■ TASK:
Extract the complete listing and repeat it word for word.

(Dataset rows)
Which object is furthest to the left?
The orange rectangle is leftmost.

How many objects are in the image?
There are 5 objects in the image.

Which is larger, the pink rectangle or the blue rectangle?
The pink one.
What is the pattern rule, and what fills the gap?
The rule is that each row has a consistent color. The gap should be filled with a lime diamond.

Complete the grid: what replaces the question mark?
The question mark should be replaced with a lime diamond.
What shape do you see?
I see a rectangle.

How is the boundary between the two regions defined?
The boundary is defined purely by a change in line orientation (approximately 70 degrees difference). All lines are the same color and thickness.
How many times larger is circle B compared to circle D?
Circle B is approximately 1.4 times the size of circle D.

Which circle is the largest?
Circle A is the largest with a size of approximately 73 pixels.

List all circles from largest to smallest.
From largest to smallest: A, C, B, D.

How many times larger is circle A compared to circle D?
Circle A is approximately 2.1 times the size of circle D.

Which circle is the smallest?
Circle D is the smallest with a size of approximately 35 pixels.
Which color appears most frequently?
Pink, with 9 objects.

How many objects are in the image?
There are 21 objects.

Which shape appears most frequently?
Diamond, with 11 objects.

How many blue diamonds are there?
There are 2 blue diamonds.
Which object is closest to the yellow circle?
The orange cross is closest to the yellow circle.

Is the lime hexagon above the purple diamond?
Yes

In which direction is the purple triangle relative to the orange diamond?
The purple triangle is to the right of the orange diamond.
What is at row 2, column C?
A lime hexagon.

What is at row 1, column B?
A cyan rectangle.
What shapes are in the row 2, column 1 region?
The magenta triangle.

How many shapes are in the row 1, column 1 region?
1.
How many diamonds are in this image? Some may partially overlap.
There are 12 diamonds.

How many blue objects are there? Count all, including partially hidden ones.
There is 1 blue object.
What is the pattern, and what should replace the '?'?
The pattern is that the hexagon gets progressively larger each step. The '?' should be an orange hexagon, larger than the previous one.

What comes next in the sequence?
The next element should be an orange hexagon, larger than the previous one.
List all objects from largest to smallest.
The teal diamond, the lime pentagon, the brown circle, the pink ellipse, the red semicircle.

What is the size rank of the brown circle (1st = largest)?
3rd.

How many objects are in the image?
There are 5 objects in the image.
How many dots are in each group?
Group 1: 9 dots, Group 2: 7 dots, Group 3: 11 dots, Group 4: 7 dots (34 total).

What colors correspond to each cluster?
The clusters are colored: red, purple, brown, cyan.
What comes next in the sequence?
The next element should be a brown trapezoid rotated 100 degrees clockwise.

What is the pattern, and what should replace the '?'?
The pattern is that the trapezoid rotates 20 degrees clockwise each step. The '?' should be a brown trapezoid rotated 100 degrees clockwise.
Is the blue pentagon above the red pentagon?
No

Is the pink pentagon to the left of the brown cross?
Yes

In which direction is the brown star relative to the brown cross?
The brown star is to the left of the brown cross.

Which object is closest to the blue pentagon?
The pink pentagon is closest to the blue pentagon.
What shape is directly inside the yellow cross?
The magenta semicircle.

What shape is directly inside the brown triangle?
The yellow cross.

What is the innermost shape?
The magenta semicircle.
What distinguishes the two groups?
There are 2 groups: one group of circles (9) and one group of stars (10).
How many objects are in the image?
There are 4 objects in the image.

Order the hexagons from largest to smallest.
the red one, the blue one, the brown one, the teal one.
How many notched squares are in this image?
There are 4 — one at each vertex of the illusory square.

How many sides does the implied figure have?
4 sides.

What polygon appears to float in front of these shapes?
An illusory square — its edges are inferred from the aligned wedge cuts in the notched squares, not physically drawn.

■ EXERCISE SOLUTION:
Which object is furthest to the left?
The orange rectangle is leftmost.

How many objects are in the image?
There are 5 objects in the image.

Which is larger, the pink rectangle or the blue rectangle?
The pink one.
What is the pattern rule, and what fills the gap?
The rule is that each row has a consistent color. The gap should be filled with a lime diamond.

Complete the grid: what replaces the question mark?
The question mark should be replaced with a lime diamond.
What shape do you see?
I see a rectangle.

How is the boundary between the two regions defined?
The boundary is defined purely by a change in line orientation (approximately 70 degrees difference). All lines are the same color and thickness.
How many times larger is circle B compared to circle D?
Circle B is approximately 1.4 times the size of circle D.

Which circle is the largest?
Circle A is the largest with a size of approximately 73 pixels.

List all circles from largest to smallest.
From largest to smallest: A, C, B, D.

How many times larger is circle A compared to circle D?
Circle A is approximately 2.1 times the size of circle D.

Which circle is the smallest?
Circle D is the smallest with a size of approximately 35 pixels.
Which color appears most frequently?
Pink, with 9 objects.

How many objects are in the image?
There are 21 objects.

Which shape appears most frequently?
Diamond, with 11 objects.

How many blue diamonds are there?
There are 2 blue diamonds.
Which object is closest to the yellow circle?
The orange cross is closest to the yellow circle.

Is the lime hexagon above the purple diamond?
Yes

In which direction is the purple triangle relative to the orange diamond?
The purple triangle is to the right of the orange diamond.
What is at row 2, column C?
A lime hexagon.

What is at row 1, column B?
A cyan rectangle.
What shapes are in the row 2, column 1 region?
The magenta triangle.

How many shapes are in the row 1, column 1 region?
1.
How many diamonds are in this image? Some may partially overlap.
There are 12 diamonds.

How many blue objects are there? Count all, including partially hidden ones.
There is 1 blue object.
What is the pattern, and what should replace the '?'?
The pattern is that the hexagon gets progressively larger each step. The '?' should be an orange hexagon, larger than the previous one.

What comes next in the sequence?
The next element should be an orange hexagon, larger than the previous one.
List all objects from largest to smallest.
The teal diamond, the lime pentagon, the brown circle, the pink ellipse, the red semicircle.

What is the size rank of the brown circle (1st = largest)?
3rd.

How many objects are in the image?
There are 5 objects in the image.
How many dots are in each group?
Group 1: 9 dots, Group 2: 7 dots, Group 3: 11 dots, Group 4: 7 dots (34 total).

What colors correspond to each cluster?
The clusters are colored: red, purple, brown, cyan.
What comes next in the sequence?
The next element should be a brown trapezoid rotated 100 degrees clockwise.

What is the pattern, and what should replace the '?'?
The pattern is that the trapezoid rotates 20 degrees clockwise each step. The '?' should be a brown trapezoid rotated 100 degrees clockwise.
Is the blue pentagon above the red pentagon?
No

Is the pink pentagon to the left of the brown cross?
Yes

In which direction is the brown star relative to the brown cross?
The brown star is to the left of the brown cross.

Which object is closest to the blue pentagon?
The pink pentagon is closest to the blue pentagon.
What shape is directly inside the yellow cross?
The magenta semicircle.

What shape is directly inside the brown triangle?
The yellow cross.

What is the innermost shape?
The magenta semicircle.
What distinguishes the two groups?
There are 2 groups: one group of circles (9) and one group of stars (10).
How many objects are in the image?
There are 4 objects in the image.

Order the hexagons from largest to smallest.
the red one, the blue one, the brown one, the teal one.
How many notched squares are in this image?
There are 4 — one at each vertex of the illusory square.

How many sides does the implied figure have?
4 sides.

What polygon appears to float in front of these shapes?
An illusory square — its edges are inferred from the aligned wedge cuts in the notched squares, not physically drawn.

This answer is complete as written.